'''

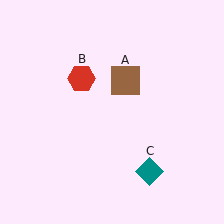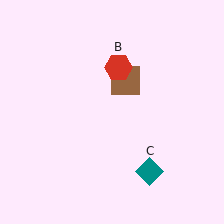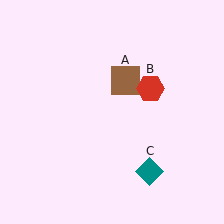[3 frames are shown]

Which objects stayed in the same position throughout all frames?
Brown square (object A) and teal diamond (object C) remained stationary.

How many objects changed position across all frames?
1 object changed position: red hexagon (object B).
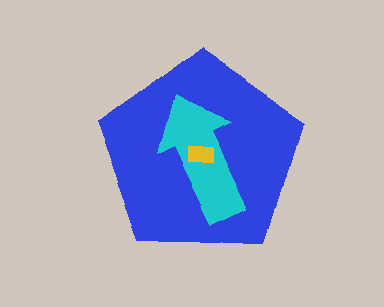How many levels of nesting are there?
3.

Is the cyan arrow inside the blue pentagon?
Yes.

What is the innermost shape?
The yellow rectangle.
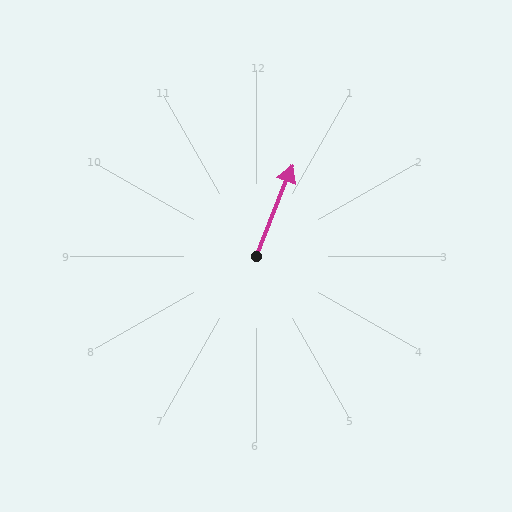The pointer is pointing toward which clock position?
Roughly 1 o'clock.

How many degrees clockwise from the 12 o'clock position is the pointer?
Approximately 22 degrees.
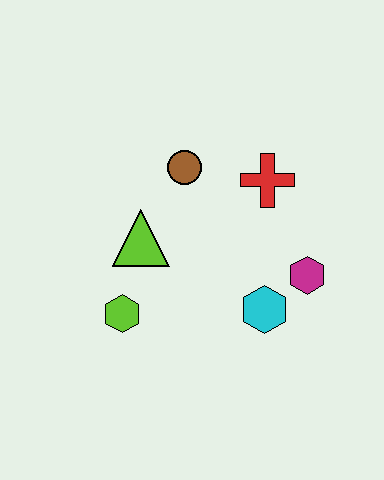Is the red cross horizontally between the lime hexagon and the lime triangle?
No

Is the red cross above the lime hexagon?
Yes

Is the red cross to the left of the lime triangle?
No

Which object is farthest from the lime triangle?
The magenta hexagon is farthest from the lime triangle.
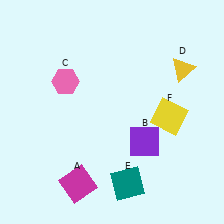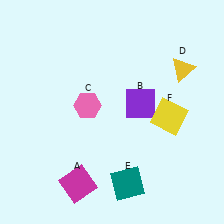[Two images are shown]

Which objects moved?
The objects that moved are: the purple square (B), the pink hexagon (C).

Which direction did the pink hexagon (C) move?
The pink hexagon (C) moved down and to the right.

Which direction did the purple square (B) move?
The purple square (B) moved up.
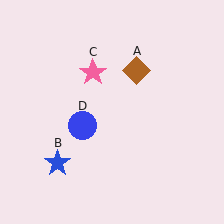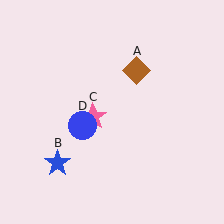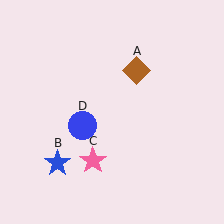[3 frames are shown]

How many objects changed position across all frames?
1 object changed position: pink star (object C).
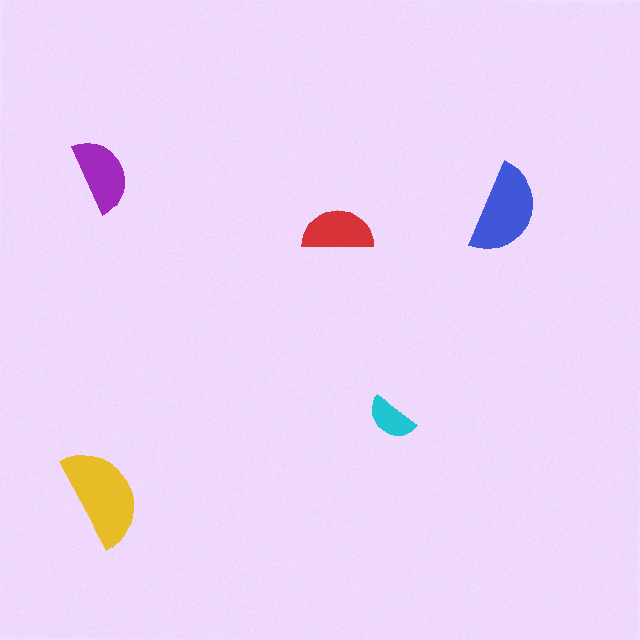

'''

_WRITTEN PROBLEM_
Could you repeat all of the material exactly? Pictures should not be copied.

_CORRECT ANSWER_
[3 frames are shown]

Which objects stayed in the same position throughout all frames?
Brown square (object A) and teal diamond (object C) remained stationary.

How many objects changed position across all frames?
1 object changed position: red hexagon (object B).
How many levels of nesting are there?
3.

Is the cyan arrow inside the blue pentagon?
Yes.

What is the innermost shape?
The yellow rectangle.
The pointer is pointing toward which clock position?
Roughly 1 o'clock.

How many degrees clockwise from the 12 o'clock position is the pointer?
Approximately 22 degrees.
Is the red cross horizontally between the lime hexagon and the lime triangle?
No

Is the red cross above the lime hexagon?
Yes

Is the red cross to the left of the lime triangle?
No

Which object is farthest from the lime triangle?
The magenta hexagon is farthest from the lime triangle.
[Two images are shown]

Which objects moved?
The objects that moved are: the purple square (B), the pink hexagon (C).

Which direction did the pink hexagon (C) move?
The pink hexagon (C) moved down and to the right.

Which direction did the purple square (B) move?
The purple square (B) moved up.
[3 frames are shown]

How many objects changed position across all frames?
1 object changed position: pink star (object C).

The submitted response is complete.